Given data:
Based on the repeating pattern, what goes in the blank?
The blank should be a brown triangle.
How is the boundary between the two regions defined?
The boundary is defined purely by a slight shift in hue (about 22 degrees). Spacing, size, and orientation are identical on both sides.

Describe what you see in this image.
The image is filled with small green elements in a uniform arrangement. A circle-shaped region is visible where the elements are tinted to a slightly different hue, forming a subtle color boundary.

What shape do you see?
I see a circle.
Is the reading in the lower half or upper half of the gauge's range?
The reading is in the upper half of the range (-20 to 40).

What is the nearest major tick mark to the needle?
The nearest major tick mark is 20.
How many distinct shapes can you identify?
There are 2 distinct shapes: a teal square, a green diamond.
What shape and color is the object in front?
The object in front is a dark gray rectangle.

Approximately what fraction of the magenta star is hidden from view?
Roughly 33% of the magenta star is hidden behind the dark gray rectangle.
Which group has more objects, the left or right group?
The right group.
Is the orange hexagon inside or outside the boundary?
==
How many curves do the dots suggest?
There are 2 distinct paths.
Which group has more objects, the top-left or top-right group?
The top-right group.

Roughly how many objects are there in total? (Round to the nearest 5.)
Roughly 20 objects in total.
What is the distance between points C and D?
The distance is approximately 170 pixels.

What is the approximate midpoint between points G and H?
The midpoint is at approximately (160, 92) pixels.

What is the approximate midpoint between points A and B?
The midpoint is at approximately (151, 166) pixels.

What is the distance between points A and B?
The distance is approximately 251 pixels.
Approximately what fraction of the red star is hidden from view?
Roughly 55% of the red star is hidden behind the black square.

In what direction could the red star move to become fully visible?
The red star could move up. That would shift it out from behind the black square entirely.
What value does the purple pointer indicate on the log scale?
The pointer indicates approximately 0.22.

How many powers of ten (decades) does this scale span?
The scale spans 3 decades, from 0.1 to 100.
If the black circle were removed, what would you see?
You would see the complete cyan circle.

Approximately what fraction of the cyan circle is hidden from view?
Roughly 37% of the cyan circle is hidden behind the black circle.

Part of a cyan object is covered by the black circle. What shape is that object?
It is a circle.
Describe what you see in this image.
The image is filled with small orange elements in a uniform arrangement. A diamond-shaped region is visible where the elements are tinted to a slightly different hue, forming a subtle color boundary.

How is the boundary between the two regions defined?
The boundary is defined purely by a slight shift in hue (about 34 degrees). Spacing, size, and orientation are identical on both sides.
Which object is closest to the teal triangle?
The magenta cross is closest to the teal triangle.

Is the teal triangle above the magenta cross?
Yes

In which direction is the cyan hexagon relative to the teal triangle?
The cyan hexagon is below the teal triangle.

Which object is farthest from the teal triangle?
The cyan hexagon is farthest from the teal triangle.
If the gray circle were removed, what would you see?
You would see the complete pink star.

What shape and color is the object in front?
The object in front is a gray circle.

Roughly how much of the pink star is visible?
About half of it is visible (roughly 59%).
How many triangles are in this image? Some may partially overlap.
==
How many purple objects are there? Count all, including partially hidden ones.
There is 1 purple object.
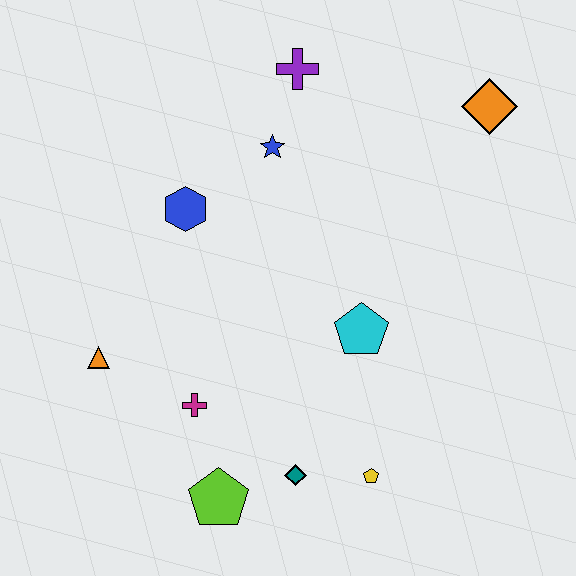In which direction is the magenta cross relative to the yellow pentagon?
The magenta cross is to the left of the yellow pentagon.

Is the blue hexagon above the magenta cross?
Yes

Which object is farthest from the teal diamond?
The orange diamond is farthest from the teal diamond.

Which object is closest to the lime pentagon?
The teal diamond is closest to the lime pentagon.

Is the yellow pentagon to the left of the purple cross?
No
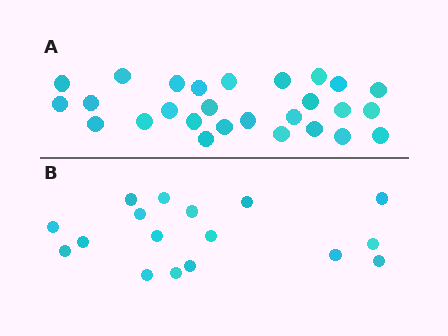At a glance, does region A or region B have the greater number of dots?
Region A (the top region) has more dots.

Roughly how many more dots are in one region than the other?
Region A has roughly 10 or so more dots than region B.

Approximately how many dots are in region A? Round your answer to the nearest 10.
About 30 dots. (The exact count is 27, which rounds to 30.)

What you have to do:
Extract verbatim only those lines that run from the line with "Based on the" to the line with "Is the orange", inclusive.

Result:
Based on the repeating pattern, what goes in the blank?
The blank should be a brown triangle.
How is the boundary between the two regions defined?
The boundary is defined purely by a slight shift in hue (about 22 degrees). Spacing, size, and orientation are identical on both sides.

Describe what you see in this image.
The image is filled with small green elements in a uniform arrangement. A circle-shaped region is visible where the elements are tinted to a slightly different hue, forming a subtle color boundary.

What shape do you see?
I see a circle.
Is the reading in the lower half or upper half of the gauge's range?
The reading is in the upper half of the range (-20 to 40).

What is the nearest major tick mark to the needle?
The nearest major tick mark is 20.
How many distinct shapes can you identify?
There are 2 distinct shapes: a teal square, a green diamond.
What shape and color is the object in front?
The object in front is a dark gray rectangle.

Approximately what fraction of the magenta star is hidden from view?
Roughly 33% of the magenta star is hidden behind the dark gray rectangle.
Which group has more objects, the left or right group?
The right group.
Is the orange hexagon inside or outside the boundary?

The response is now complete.